→ Given entries:

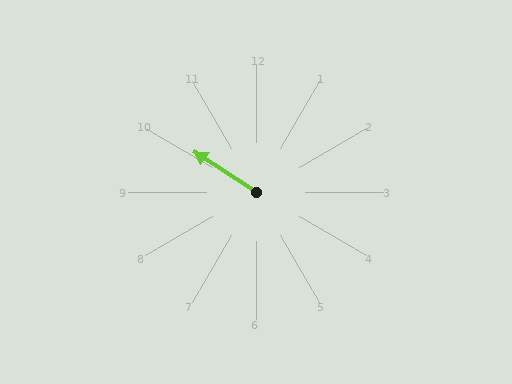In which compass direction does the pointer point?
Northwest.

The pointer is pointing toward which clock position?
Roughly 10 o'clock.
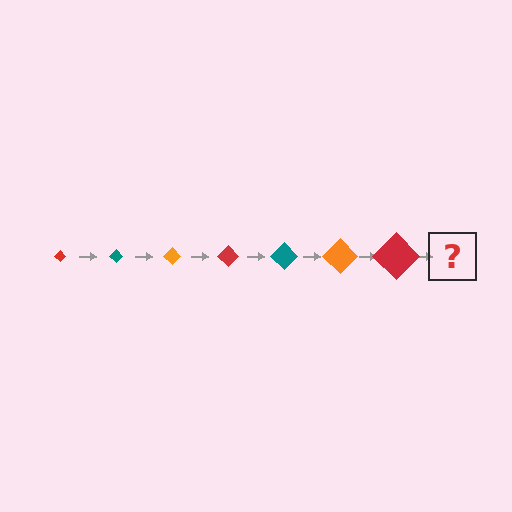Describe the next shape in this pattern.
It should be a teal diamond, larger than the previous one.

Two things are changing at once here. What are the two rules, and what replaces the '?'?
The two rules are that the diamond grows larger each step and the color cycles through red, teal, and orange. The '?' should be a teal diamond, larger than the previous one.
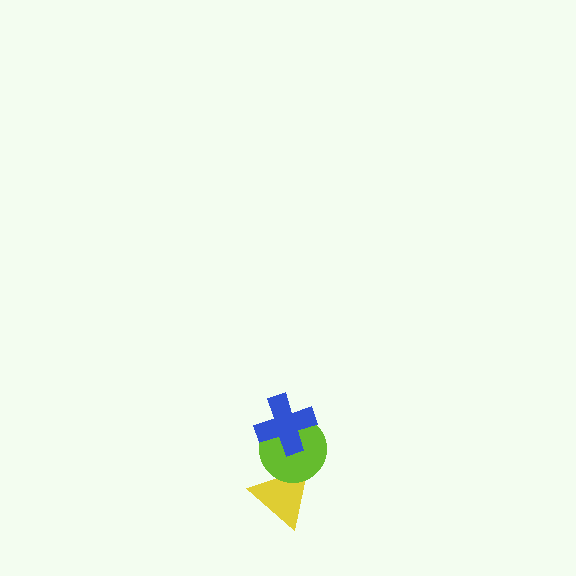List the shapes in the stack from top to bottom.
From top to bottom: the blue cross, the lime circle, the yellow triangle.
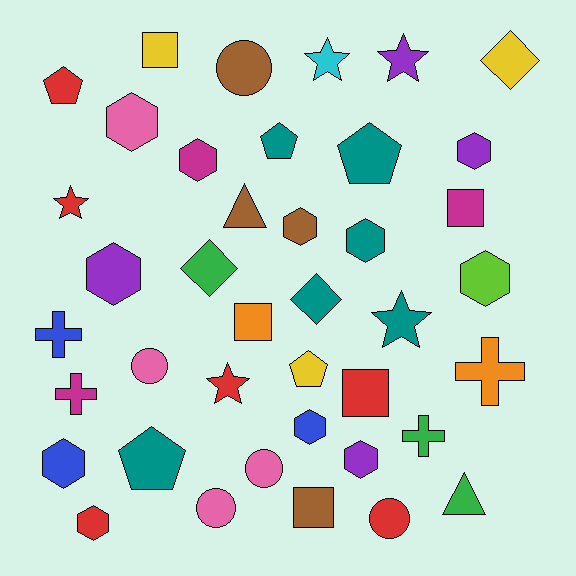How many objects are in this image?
There are 40 objects.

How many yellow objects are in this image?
There are 3 yellow objects.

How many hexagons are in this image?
There are 11 hexagons.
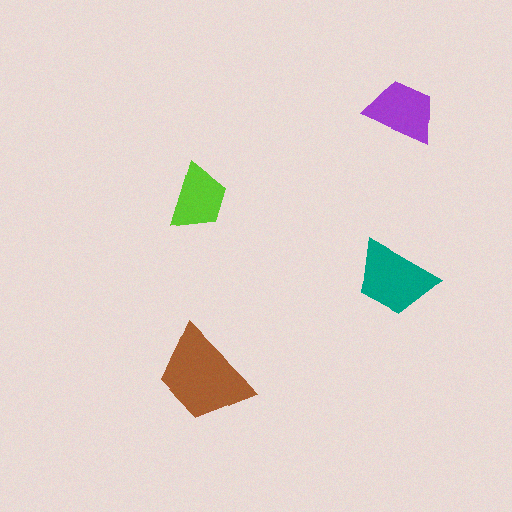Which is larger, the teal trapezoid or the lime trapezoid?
The teal one.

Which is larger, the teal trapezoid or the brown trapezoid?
The brown one.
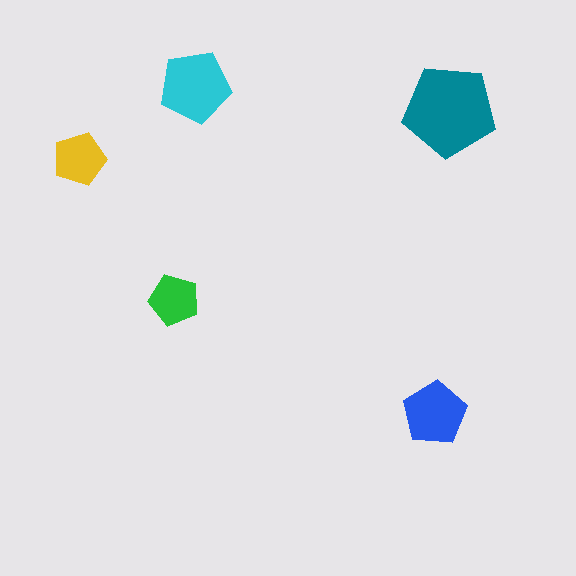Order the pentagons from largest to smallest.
the teal one, the cyan one, the blue one, the yellow one, the green one.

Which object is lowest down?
The blue pentagon is bottommost.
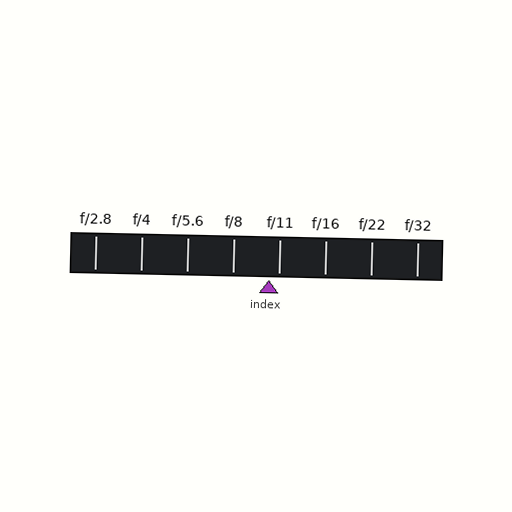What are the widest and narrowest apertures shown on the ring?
The widest aperture shown is f/2.8 and the narrowest is f/32.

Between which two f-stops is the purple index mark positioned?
The index mark is between f/8 and f/11.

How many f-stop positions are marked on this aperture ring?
There are 8 f-stop positions marked.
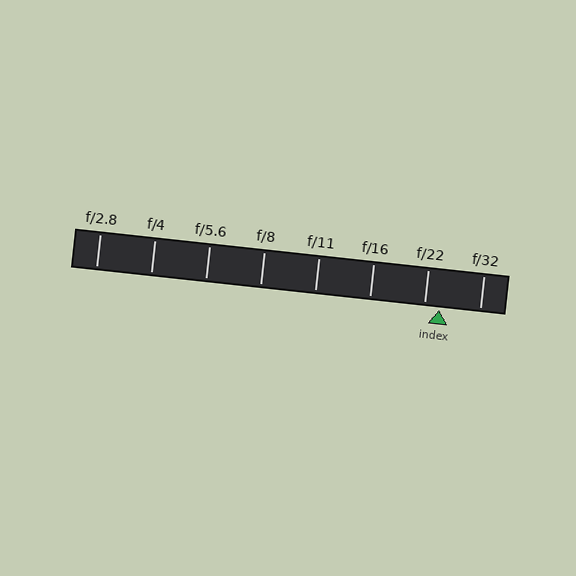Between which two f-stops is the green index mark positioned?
The index mark is between f/22 and f/32.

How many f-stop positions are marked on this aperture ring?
There are 8 f-stop positions marked.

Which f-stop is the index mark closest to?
The index mark is closest to f/22.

→ Aim of the task: Reproduce exactly and only the lines from the line that contains "Between which two f-stops is the purple" to the end of the data above, both ends included. No pictures go in the copy.

→ Written answer:
Between which two f-stops is the purple index mark positioned?
The index mark is between f/8 and f/11.

How many f-stop positions are marked on this aperture ring?
There are 8 f-stop positions marked.
Between which two f-stops is the green index mark positioned?
The index mark is between f/22 and f/32.

How many f-stop positions are marked on this aperture ring?
There are 8 f-stop positions marked.

Which f-stop is the index mark closest to?
The index mark is closest to f/22.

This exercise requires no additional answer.